==== RECORDS SHOWN

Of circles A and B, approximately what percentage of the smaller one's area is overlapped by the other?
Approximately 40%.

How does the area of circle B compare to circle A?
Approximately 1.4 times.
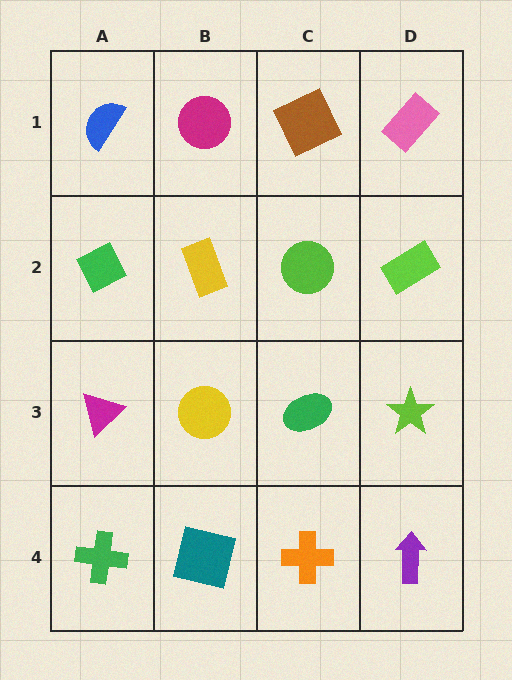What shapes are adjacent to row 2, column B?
A magenta circle (row 1, column B), a yellow circle (row 3, column B), a green diamond (row 2, column A), a lime circle (row 2, column C).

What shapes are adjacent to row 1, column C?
A lime circle (row 2, column C), a magenta circle (row 1, column B), a pink rectangle (row 1, column D).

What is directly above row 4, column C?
A green ellipse.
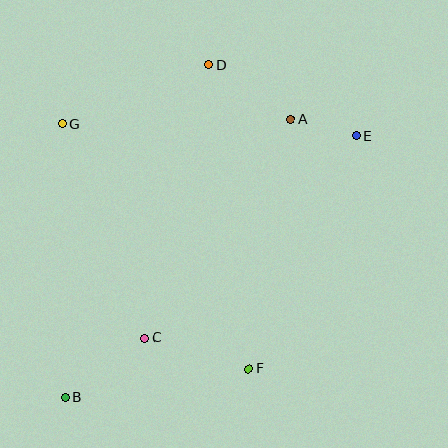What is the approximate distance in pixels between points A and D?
The distance between A and D is approximately 98 pixels.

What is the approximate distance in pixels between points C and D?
The distance between C and D is approximately 280 pixels.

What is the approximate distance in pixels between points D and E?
The distance between D and E is approximately 164 pixels.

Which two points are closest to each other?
Points A and E are closest to each other.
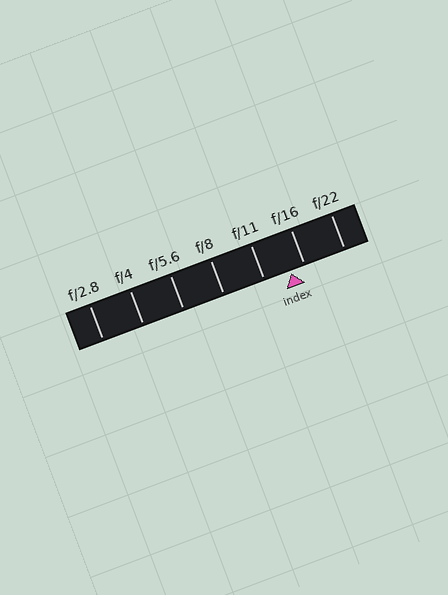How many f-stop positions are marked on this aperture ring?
There are 7 f-stop positions marked.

========

TASK >>
Without the pictures, repeat the listing above exactly.

TASK RESULT >>
Of circles A and B, approximately what percentage of the smaller one's area is overlapped by the other?
Approximately 40%.

How does the area of circle B compare to circle A?
Approximately 1.4 times.
What shapes are adjacent to row 2, column B?
A magenta circle (row 1, column B), a yellow circle (row 3, column B), a green diamond (row 2, column A), a lime circle (row 2, column C).

What shapes are adjacent to row 1, column C?
A lime circle (row 2, column C), a magenta circle (row 1, column B), a pink rectangle (row 1, column D).

What is directly above row 4, column C?
A green ellipse.
What is the approximate distance in pixels between points A and D?
The distance between A and D is approximately 98 pixels.

What is the approximate distance in pixels between points C and D?
The distance between C and D is approximately 280 pixels.

What is the approximate distance in pixels between points D and E?
The distance between D and E is approximately 164 pixels.

Which two points are closest to each other?
Points A and E are closest to each other.
How many f-stop positions are marked on this aperture ring?
There are 7 f-stop positions marked.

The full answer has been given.